--- Start Material for this task ---
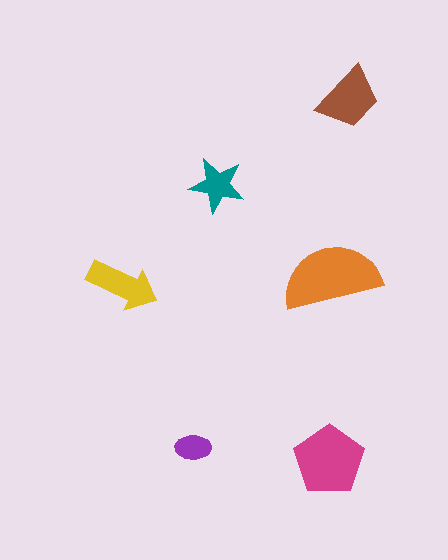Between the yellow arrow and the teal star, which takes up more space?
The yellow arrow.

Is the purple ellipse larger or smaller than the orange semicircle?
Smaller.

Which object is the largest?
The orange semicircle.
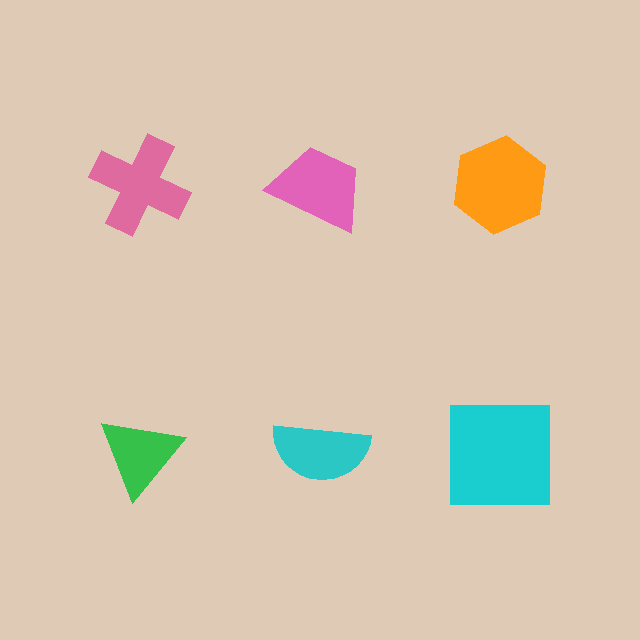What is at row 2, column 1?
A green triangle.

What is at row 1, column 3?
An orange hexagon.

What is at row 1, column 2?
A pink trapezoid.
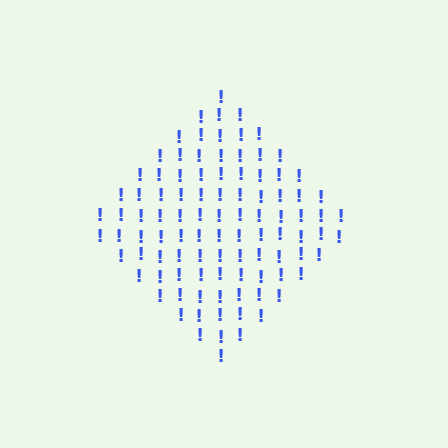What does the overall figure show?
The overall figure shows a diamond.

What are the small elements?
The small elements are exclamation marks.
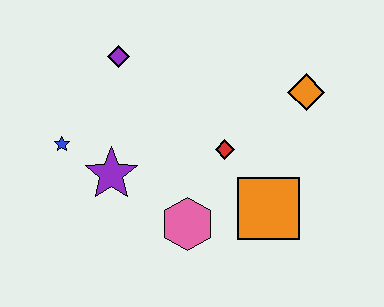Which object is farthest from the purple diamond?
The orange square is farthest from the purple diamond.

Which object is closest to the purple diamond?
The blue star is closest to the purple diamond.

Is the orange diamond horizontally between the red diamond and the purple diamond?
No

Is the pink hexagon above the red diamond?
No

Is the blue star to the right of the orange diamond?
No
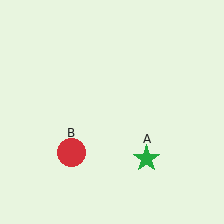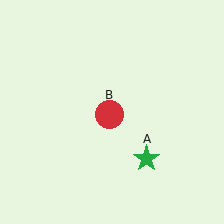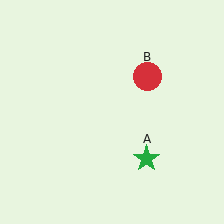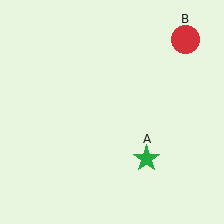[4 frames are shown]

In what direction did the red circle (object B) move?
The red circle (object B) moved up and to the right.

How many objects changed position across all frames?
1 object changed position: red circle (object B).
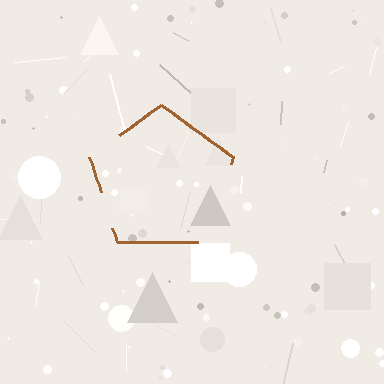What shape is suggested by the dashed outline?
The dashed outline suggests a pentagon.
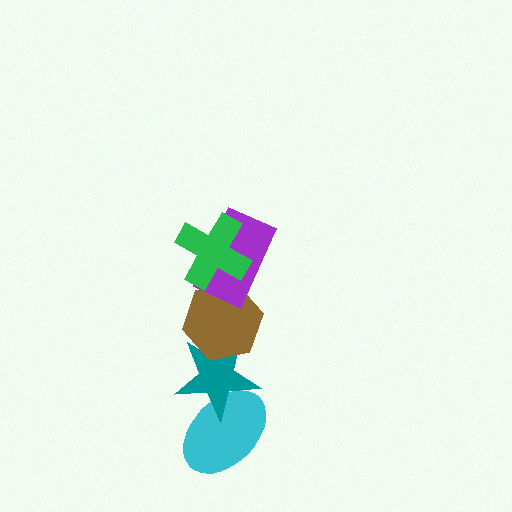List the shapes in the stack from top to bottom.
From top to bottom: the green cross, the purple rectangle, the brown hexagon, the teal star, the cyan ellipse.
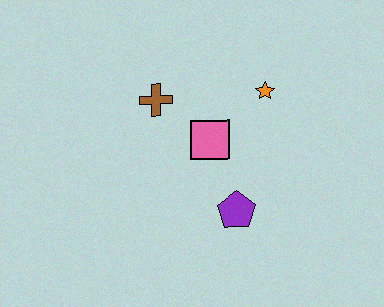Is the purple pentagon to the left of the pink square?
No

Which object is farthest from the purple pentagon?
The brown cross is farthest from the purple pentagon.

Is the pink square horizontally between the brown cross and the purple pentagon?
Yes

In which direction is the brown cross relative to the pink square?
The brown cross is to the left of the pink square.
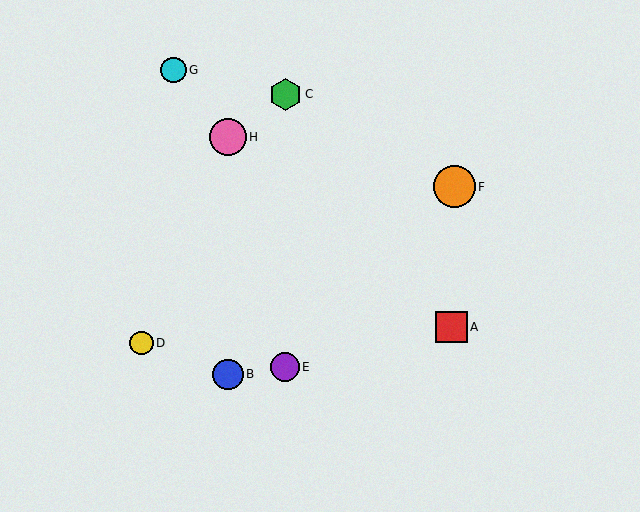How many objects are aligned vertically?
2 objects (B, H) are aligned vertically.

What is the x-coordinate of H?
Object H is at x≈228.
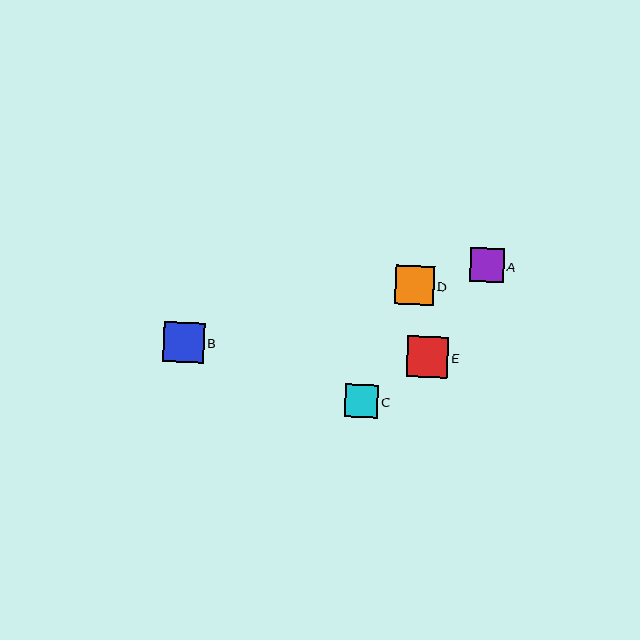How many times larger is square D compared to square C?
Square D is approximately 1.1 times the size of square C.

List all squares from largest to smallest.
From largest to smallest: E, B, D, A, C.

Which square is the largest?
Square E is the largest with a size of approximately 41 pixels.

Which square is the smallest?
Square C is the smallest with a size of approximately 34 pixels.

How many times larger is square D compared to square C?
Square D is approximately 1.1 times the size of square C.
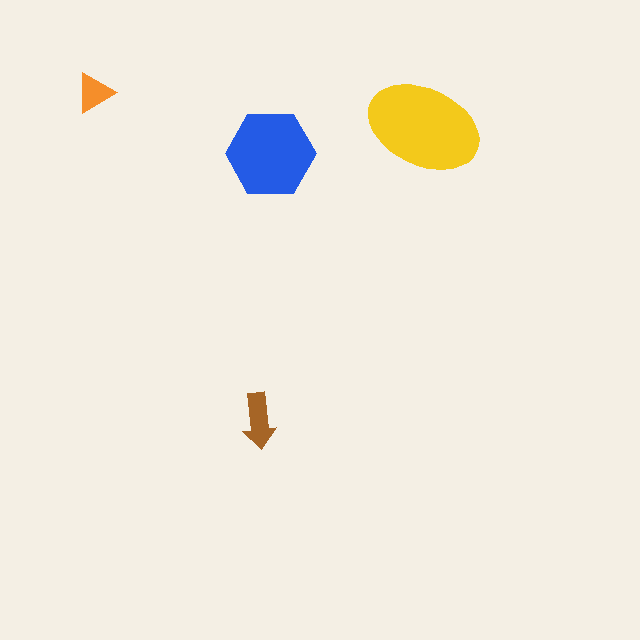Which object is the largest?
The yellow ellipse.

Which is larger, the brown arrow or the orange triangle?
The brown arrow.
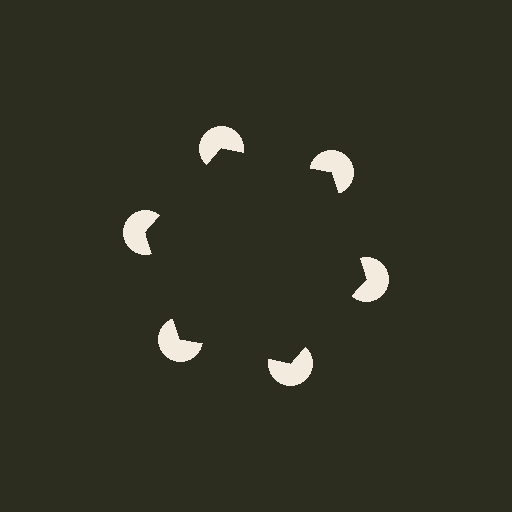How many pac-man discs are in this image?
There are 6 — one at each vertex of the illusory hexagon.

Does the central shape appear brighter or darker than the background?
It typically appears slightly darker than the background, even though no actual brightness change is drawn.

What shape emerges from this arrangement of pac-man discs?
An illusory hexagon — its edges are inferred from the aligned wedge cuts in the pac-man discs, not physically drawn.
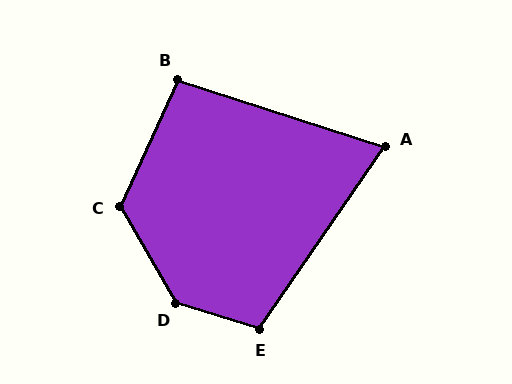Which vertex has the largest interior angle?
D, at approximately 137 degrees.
--- End Material for this task ---
Stated goal: Repeat the listing in full and exactly. Leave any pictures out.

Written solution:
Between the yellow arrow and the teal star, which takes up more space?
The yellow arrow.

Is the purple ellipse larger or smaller than the orange semicircle?
Smaller.

Which object is the largest?
The orange semicircle.
What is at row 2, column 1?
A green triangle.

What is at row 1, column 3?
An orange hexagon.

What is at row 1, column 2?
A pink trapezoid.
What does the overall figure show?
The overall figure shows a diamond.

What are the small elements?
The small elements are exclamation marks.
Which object is farthest from the purple diamond?
The orange square is farthest from the purple diamond.

Which object is closest to the purple diamond?
The blue star is closest to the purple diamond.

Is the orange diamond horizontally between the red diamond and the purple diamond?
No

Is the pink hexagon above the red diamond?
No

Is the blue star to the right of the orange diamond?
No
[4 frames are shown]

In what direction did the red circle (object B) move?
The red circle (object B) moved up and to the right.

How many objects changed position across all frames?
1 object changed position: red circle (object B).
What shape is suggested by the dashed outline?
The dashed outline suggests a pentagon.
List the shapes in the stack from top to bottom.
From top to bottom: the green cross, the purple rectangle, the brown hexagon, the teal star, the cyan ellipse.
Is the purple pentagon to the left of the pink square?
No

Which object is farthest from the purple pentagon?
The brown cross is farthest from the purple pentagon.

Is the pink square horizontally between the brown cross and the purple pentagon?
Yes

In which direction is the brown cross relative to the pink square?
The brown cross is to the left of the pink square.
How many objects are aligned vertically?
2 objects (B, H) are aligned vertically.

What is the x-coordinate of H?
Object H is at x≈228.
How many times larger is square D compared to square C?
Square D is approximately 1.1 times the size of square C.

List all squares from largest to smallest.
From largest to smallest: E, B, D, A, C.

Which square is the largest?
Square E is the largest with a size of approximately 41 pixels.

Which square is the smallest?
Square C is the smallest with a size of approximately 34 pixels.

How many times larger is square D compared to square C?
Square D is approximately 1.1 times the size of square C.
Which object is the largest?
The yellow ellipse.

Which is larger, the brown arrow or the orange triangle?
The brown arrow.
How many pac-man discs are in this image?
There are 6 — one at each vertex of the illusory hexagon.

Does the central shape appear brighter or darker than the background?
It typically appears slightly darker than the background, even though no actual brightness change is drawn.

What shape emerges from this arrangement of pac-man discs?
An illusory hexagon — its edges are inferred from the aligned wedge cuts in the pac-man discs, not physically drawn.
Which vertex has the largest interior angle?
D, at approximately 137 degrees.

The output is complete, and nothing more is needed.